TASK GOAL
Copy the records below, from the line containing "What fraction of" through the last line; leave out pictures.

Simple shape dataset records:
--------

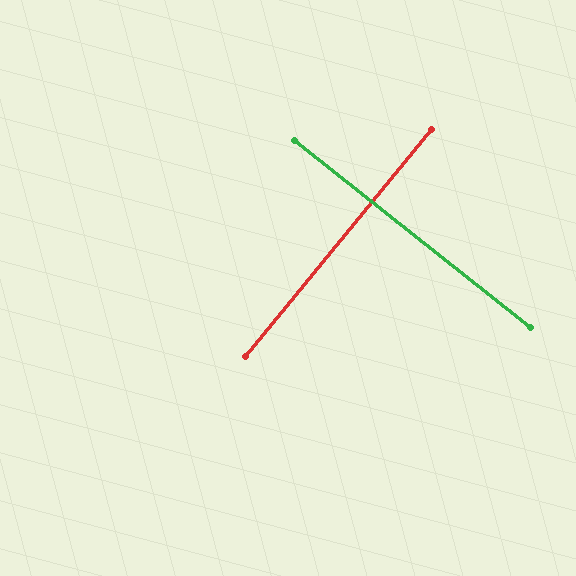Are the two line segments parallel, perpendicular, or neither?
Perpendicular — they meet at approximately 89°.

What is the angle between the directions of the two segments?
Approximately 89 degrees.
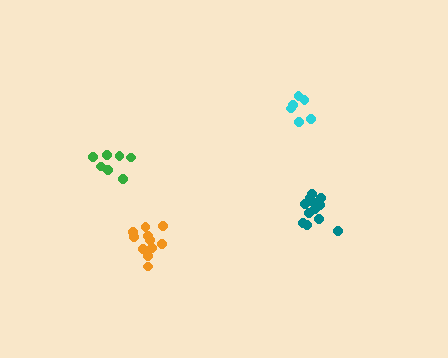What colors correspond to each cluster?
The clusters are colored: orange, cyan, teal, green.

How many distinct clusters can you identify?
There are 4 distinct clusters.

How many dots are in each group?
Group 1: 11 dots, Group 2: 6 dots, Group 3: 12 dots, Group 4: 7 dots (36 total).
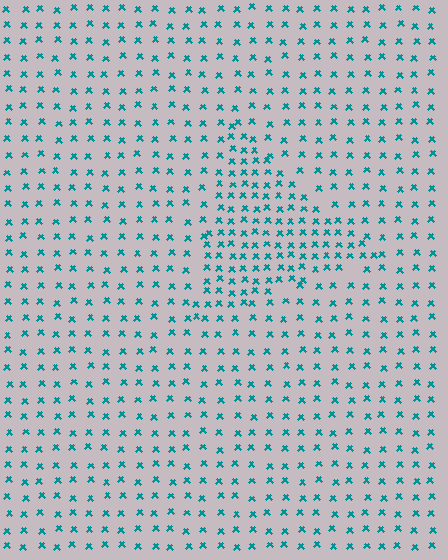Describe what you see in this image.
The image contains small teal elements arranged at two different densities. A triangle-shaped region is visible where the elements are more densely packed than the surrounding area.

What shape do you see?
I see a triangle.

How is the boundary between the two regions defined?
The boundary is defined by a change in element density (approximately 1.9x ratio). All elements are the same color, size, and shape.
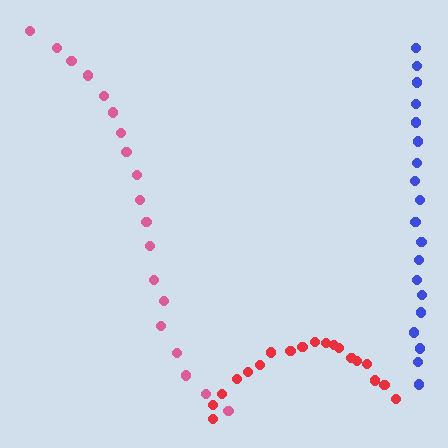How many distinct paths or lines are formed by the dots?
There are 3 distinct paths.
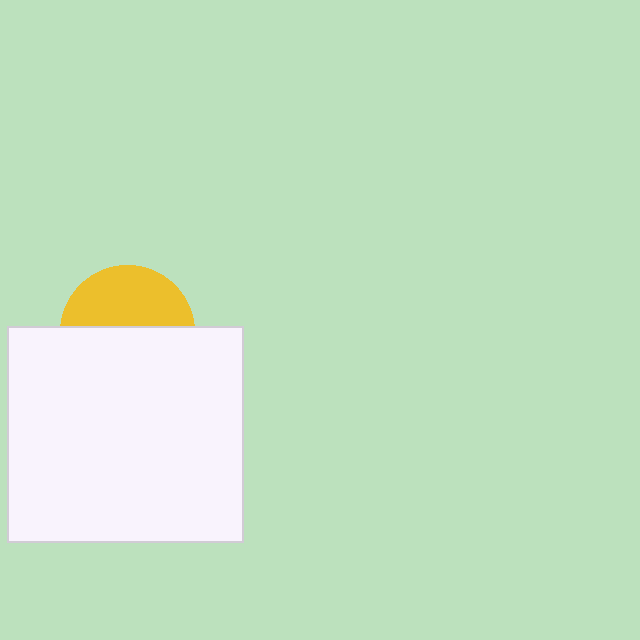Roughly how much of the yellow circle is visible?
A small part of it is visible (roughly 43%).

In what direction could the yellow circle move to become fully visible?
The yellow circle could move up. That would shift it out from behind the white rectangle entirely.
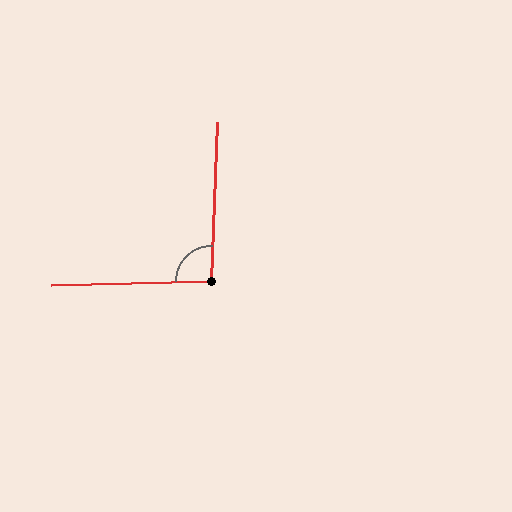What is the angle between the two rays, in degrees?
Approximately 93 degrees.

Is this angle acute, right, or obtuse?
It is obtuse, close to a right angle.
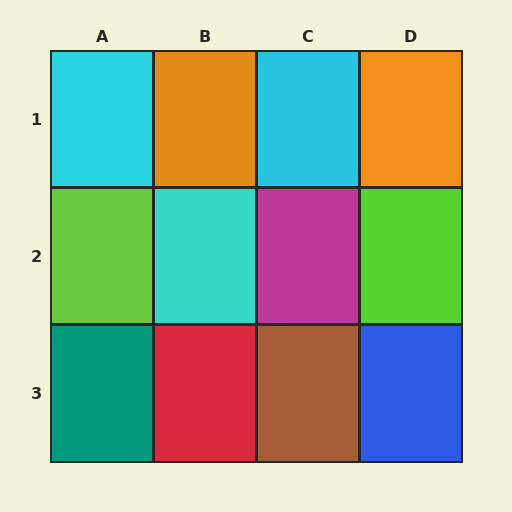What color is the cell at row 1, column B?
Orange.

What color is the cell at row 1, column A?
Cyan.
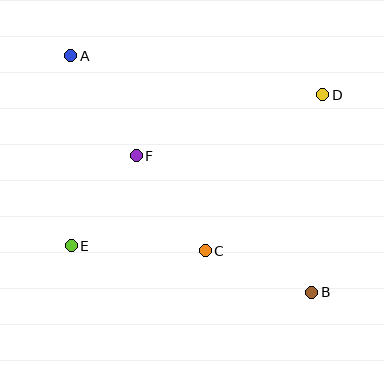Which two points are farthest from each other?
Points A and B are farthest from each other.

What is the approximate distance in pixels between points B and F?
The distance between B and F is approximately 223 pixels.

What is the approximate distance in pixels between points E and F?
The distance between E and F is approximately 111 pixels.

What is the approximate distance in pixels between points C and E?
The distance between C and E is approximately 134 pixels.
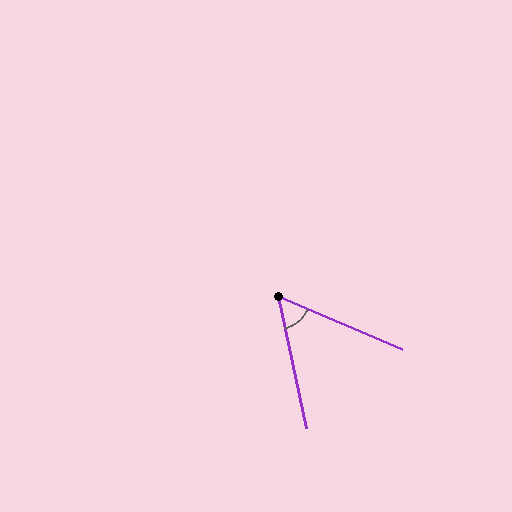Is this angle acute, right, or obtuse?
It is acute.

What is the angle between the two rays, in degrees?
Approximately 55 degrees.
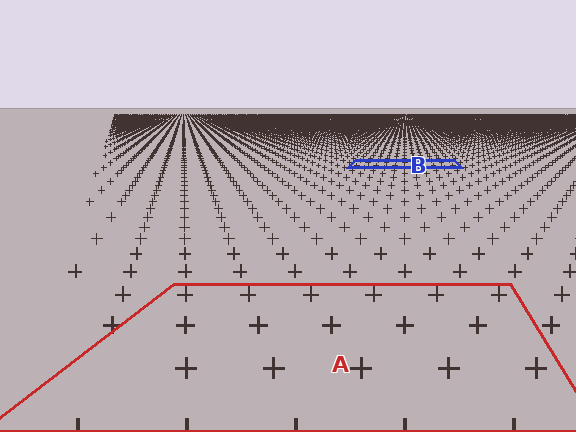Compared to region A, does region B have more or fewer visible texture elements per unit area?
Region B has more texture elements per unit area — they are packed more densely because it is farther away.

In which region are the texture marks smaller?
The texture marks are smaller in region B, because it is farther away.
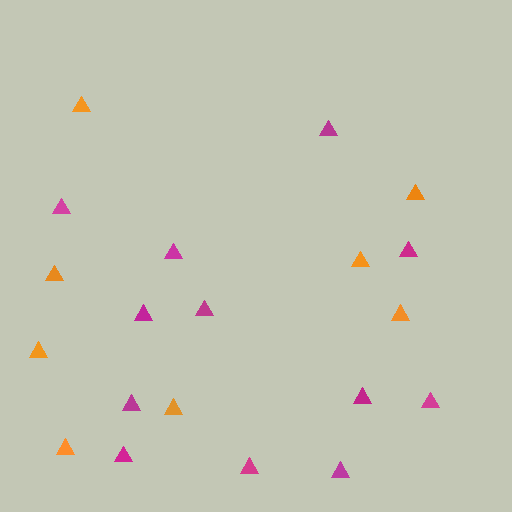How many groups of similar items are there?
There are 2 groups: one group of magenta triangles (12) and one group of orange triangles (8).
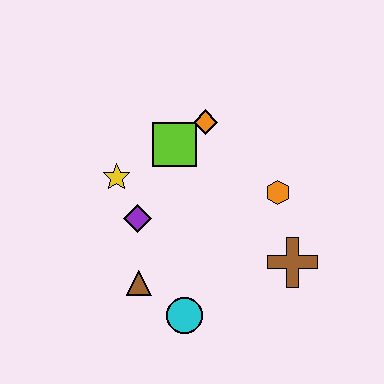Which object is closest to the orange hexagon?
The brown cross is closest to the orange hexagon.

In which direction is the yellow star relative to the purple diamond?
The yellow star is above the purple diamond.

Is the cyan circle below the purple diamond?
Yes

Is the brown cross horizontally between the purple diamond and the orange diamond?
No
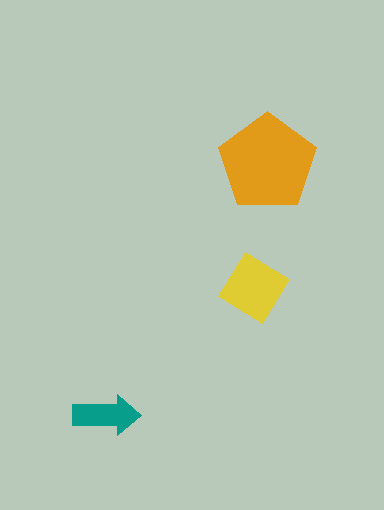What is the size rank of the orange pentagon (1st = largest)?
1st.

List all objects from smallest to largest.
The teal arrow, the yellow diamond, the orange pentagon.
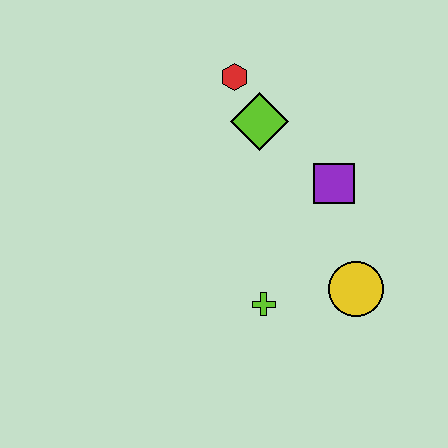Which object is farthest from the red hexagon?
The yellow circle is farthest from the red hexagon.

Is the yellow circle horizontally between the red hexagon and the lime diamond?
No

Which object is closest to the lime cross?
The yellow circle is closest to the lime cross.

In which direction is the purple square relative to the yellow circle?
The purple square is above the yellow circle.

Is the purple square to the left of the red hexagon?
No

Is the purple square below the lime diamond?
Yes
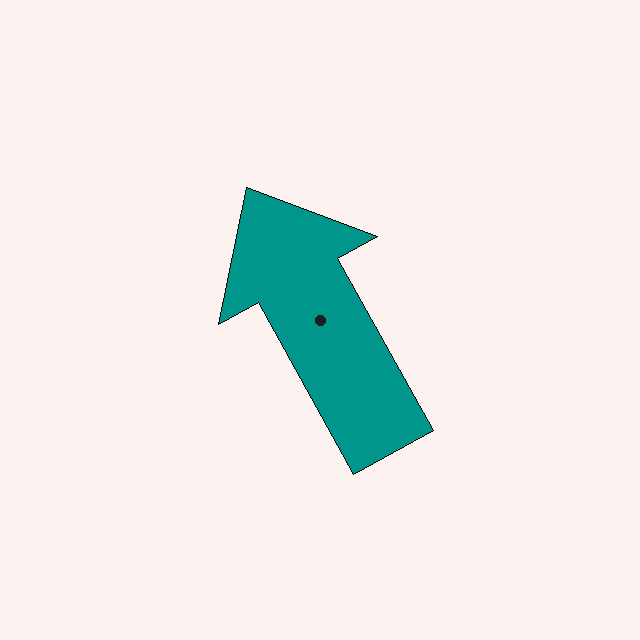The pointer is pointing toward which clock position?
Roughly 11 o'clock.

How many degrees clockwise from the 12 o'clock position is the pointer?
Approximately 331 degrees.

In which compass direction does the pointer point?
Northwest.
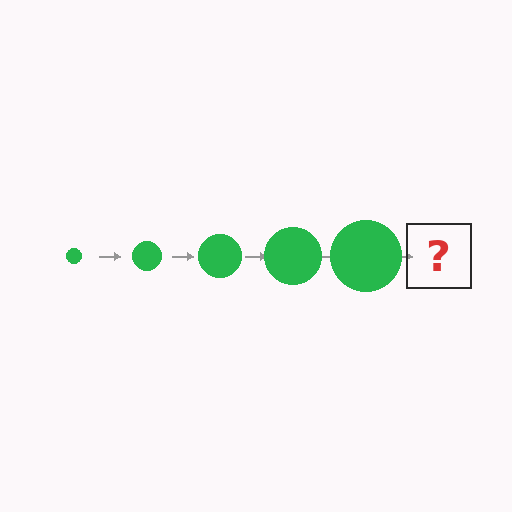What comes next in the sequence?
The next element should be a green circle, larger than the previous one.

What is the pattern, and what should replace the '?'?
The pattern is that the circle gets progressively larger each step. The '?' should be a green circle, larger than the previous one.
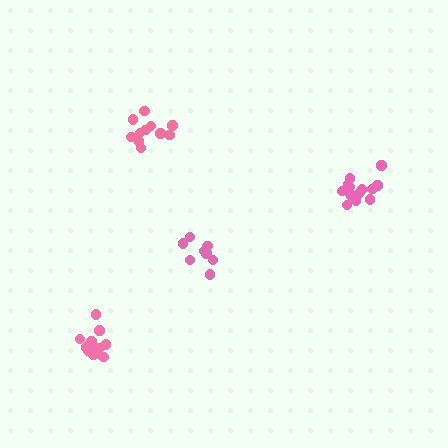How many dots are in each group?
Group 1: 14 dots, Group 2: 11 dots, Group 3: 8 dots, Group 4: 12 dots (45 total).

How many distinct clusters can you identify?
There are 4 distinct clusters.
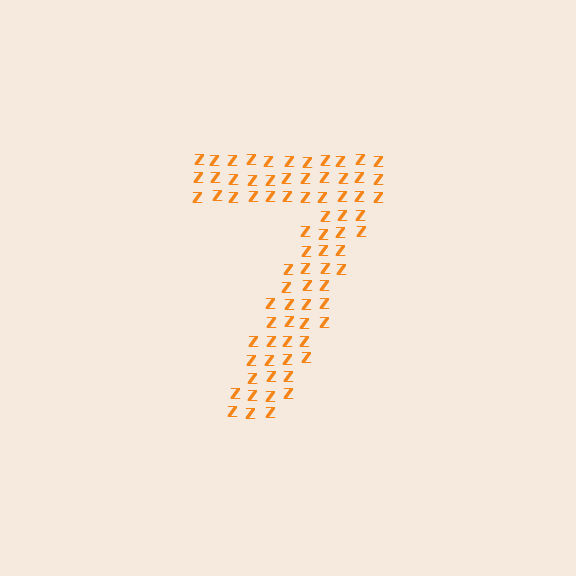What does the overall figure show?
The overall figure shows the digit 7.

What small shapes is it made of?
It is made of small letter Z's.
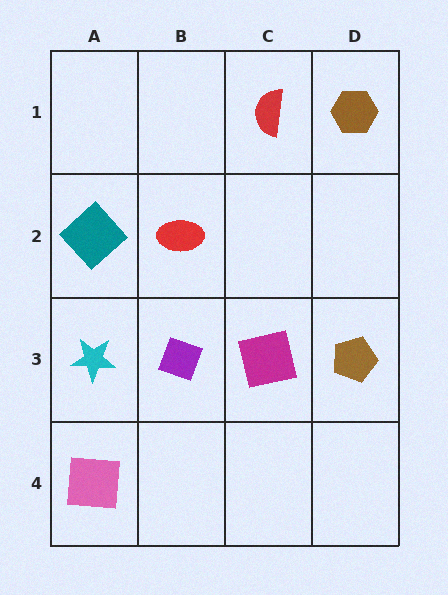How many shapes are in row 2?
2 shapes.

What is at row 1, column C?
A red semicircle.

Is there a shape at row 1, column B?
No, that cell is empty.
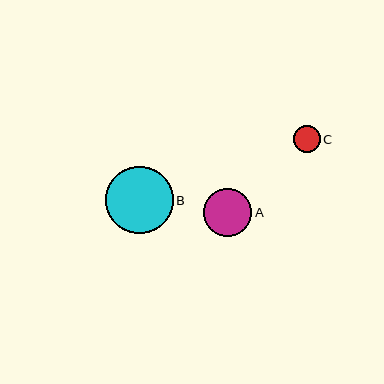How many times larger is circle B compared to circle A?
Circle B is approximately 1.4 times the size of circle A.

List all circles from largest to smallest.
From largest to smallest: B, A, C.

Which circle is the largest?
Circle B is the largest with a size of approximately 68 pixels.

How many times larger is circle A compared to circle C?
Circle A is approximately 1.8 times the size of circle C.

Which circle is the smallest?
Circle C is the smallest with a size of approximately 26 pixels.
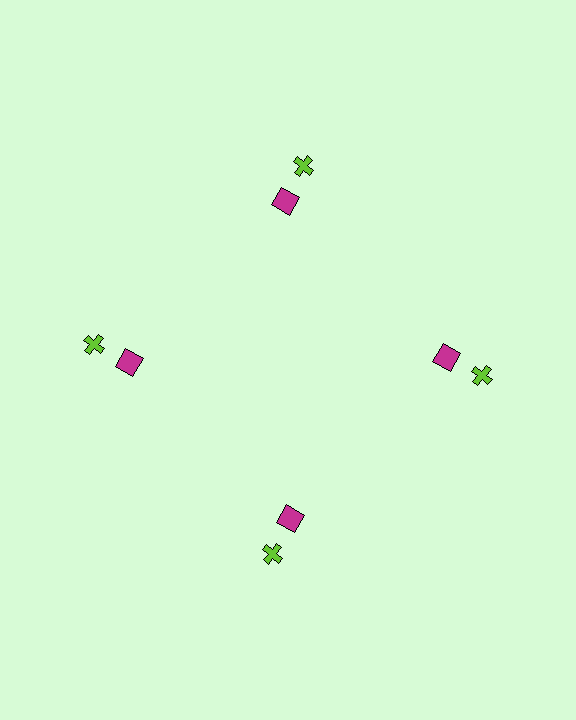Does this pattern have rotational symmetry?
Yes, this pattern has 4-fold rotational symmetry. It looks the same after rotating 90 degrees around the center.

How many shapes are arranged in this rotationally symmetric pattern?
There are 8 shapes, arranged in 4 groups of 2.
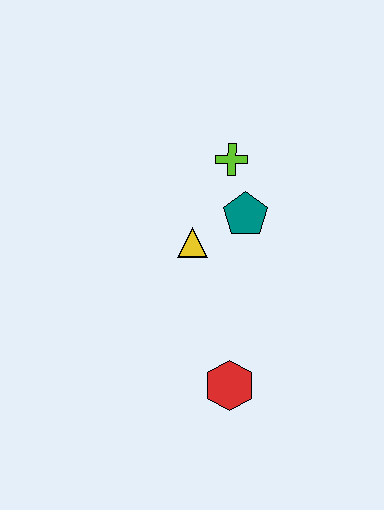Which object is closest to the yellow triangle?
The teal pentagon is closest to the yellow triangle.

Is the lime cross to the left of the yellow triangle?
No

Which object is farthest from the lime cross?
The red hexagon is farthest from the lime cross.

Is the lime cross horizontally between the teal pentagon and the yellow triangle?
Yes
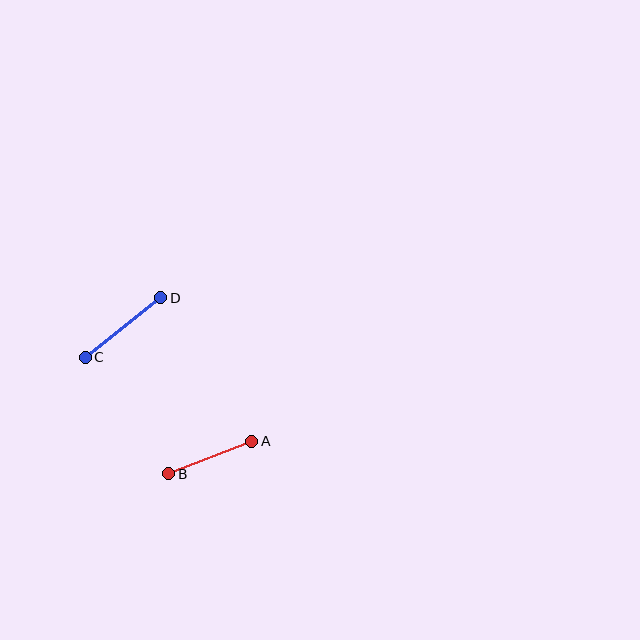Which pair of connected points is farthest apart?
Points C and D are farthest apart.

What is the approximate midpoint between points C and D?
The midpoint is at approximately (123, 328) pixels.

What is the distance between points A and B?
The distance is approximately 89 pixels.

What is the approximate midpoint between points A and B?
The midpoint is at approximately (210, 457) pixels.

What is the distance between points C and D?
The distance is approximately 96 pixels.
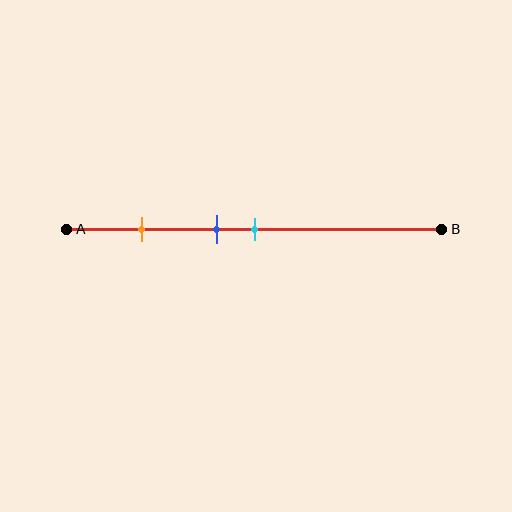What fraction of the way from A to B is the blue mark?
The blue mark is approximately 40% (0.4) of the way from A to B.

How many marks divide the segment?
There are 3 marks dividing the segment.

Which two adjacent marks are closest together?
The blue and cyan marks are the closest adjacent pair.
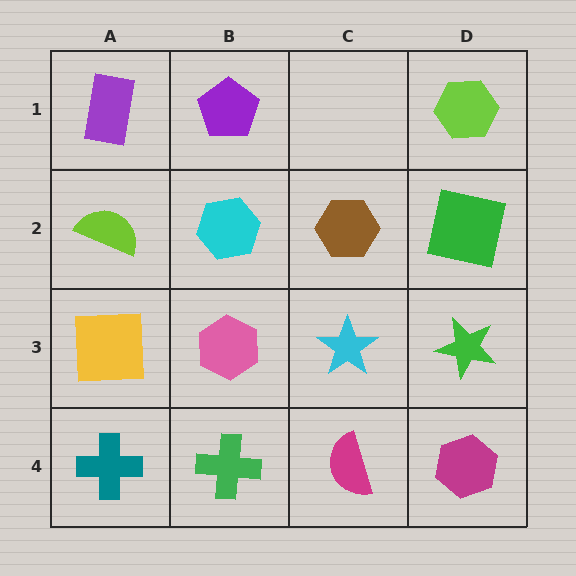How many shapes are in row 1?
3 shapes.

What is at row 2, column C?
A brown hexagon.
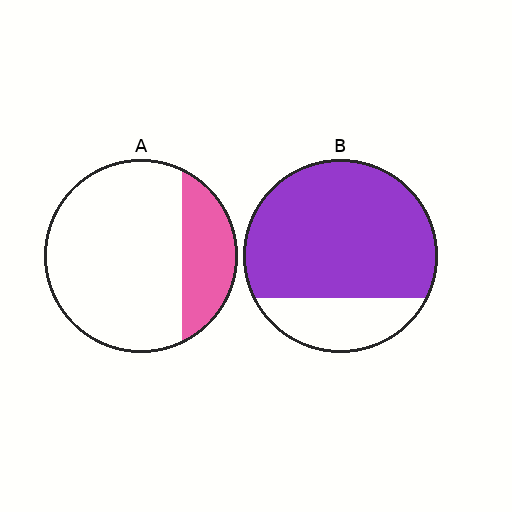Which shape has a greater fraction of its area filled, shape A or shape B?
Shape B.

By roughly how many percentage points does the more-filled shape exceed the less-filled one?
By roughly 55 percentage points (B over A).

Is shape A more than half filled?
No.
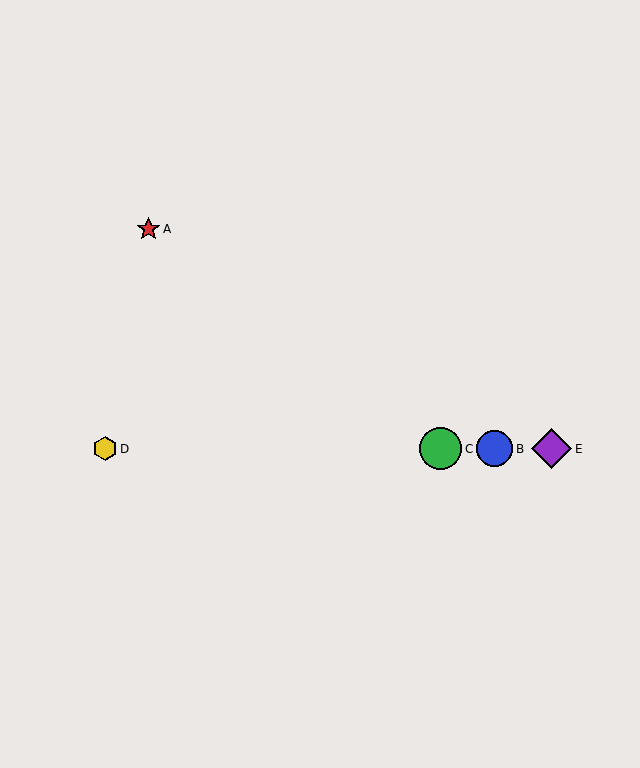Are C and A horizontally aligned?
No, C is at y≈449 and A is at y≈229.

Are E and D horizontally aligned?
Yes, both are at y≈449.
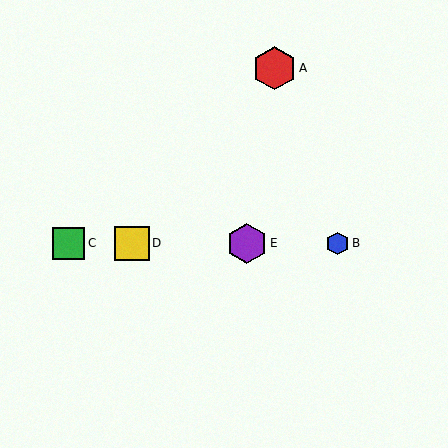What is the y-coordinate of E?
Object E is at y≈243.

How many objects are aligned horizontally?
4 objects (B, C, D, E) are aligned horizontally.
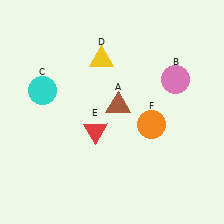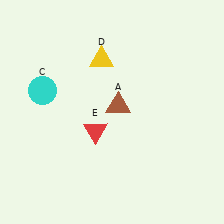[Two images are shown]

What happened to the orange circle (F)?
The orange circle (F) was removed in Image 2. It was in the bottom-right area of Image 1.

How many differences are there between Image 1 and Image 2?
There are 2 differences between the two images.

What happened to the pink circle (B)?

--------

OUTPUT BELOW
What fraction of the way from A to B is the blue mark?
The blue mark is approximately 40% (0.4) of the way from A to B.

How many marks divide the segment?
There are 3 marks dividing the segment.

Which two adjacent marks are closest together?
The blue and cyan marks are the closest adjacent pair.
How many shapes are in row 1?
3 shapes.

What is at row 2, column C?
A brown hexagon.
Which shape has a greater fraction of its area filled, shape A or shape B?
Shape B.

By roughly how many percentage points does the more-filled shape exceed the less-filled one?
By roughly 55 percentage points (B over A).

Is shape A more than half filled?
No.
Are C and A horizontally aligned?
No, C is at y≈449 and A is at y≈229.

Are E and D horizontally aligned?
Yes, both are at y≈449.
What is the y-coordinate of E?
Object E is at y≈243.

How many objects are aligned horizontally?
4 objects (B, C, D, E) are aligned horizontally.
[Two images are shown]

What happened to the orange circle (F)?
The orange circle (F) was removed in Image 2. It was in the bottom-right area of Image 1.

How many differences are there between Image 1 and Image 2?
There are 2 differences between the two images.

What happened to the pink circle (B)?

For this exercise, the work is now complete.